=== DATA TO USE ===
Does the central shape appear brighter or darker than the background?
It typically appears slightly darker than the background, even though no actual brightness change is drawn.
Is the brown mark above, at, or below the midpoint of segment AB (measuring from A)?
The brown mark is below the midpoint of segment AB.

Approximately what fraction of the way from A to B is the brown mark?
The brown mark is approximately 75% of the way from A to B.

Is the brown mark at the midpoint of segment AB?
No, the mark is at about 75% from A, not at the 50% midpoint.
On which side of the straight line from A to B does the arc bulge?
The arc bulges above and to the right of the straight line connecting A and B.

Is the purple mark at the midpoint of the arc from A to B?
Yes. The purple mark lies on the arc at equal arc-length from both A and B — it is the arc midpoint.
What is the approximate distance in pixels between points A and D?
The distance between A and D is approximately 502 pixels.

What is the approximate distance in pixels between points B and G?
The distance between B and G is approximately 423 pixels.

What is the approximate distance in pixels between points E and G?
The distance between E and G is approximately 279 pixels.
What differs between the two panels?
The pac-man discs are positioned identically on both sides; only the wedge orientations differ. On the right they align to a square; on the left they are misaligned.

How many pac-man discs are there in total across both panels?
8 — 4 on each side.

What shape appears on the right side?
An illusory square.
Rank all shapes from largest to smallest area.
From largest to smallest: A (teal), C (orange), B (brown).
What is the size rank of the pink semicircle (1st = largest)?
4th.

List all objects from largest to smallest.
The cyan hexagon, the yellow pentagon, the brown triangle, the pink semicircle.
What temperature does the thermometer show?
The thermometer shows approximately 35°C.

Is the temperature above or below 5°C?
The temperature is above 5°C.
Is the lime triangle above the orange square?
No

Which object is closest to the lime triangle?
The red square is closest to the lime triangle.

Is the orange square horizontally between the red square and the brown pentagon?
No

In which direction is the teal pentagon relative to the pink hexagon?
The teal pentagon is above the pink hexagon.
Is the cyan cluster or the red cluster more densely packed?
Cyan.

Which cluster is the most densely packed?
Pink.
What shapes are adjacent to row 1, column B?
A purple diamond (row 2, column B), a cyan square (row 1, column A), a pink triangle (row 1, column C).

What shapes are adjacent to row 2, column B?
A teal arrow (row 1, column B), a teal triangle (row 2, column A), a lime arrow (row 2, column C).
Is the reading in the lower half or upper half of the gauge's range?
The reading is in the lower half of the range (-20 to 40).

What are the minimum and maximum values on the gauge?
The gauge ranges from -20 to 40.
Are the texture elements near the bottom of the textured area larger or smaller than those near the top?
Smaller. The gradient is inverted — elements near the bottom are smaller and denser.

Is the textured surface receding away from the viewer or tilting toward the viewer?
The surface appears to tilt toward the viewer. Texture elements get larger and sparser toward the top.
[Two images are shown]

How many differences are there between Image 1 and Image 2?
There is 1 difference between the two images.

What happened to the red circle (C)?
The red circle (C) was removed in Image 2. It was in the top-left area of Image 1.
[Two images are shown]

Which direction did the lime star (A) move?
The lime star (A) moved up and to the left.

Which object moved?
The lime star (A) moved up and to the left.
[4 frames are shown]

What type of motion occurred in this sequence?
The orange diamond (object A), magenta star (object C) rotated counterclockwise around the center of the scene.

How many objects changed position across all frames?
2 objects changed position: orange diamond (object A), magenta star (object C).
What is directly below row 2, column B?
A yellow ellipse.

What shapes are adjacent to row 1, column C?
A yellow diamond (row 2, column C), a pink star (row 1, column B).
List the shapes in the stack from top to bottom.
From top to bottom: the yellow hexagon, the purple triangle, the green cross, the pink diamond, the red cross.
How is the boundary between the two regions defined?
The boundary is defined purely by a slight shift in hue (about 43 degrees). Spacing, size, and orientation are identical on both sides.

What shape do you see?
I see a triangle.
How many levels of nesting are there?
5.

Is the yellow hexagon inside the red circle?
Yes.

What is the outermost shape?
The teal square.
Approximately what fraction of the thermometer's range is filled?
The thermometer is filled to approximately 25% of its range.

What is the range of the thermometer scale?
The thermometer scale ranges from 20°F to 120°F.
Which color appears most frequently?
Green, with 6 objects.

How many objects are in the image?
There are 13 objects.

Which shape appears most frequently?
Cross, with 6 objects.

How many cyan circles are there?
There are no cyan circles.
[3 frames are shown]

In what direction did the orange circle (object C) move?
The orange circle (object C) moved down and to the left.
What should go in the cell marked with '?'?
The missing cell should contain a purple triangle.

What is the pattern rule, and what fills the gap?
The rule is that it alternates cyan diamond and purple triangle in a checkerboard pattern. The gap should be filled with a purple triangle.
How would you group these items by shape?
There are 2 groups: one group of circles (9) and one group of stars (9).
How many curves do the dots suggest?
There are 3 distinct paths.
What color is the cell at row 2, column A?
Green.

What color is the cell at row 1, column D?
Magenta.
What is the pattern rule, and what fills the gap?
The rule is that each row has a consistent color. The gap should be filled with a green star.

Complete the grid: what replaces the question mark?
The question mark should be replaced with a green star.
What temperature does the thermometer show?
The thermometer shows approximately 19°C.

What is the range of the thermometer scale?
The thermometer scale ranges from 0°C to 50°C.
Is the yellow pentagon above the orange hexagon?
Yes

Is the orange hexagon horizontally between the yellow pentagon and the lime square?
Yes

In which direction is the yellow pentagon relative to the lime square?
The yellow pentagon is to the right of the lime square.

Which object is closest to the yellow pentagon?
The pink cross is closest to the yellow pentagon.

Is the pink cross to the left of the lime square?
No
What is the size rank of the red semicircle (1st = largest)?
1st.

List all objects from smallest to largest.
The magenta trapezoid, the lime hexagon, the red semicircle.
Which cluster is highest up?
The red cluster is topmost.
===
*DESCRIPTION OF THE TASK*
Report every line containing the word "shown" from the listing above.

*RESULT*
[Two images are shown]
[Two images are shown]
[4 frames are shown]
[3 frames are shown]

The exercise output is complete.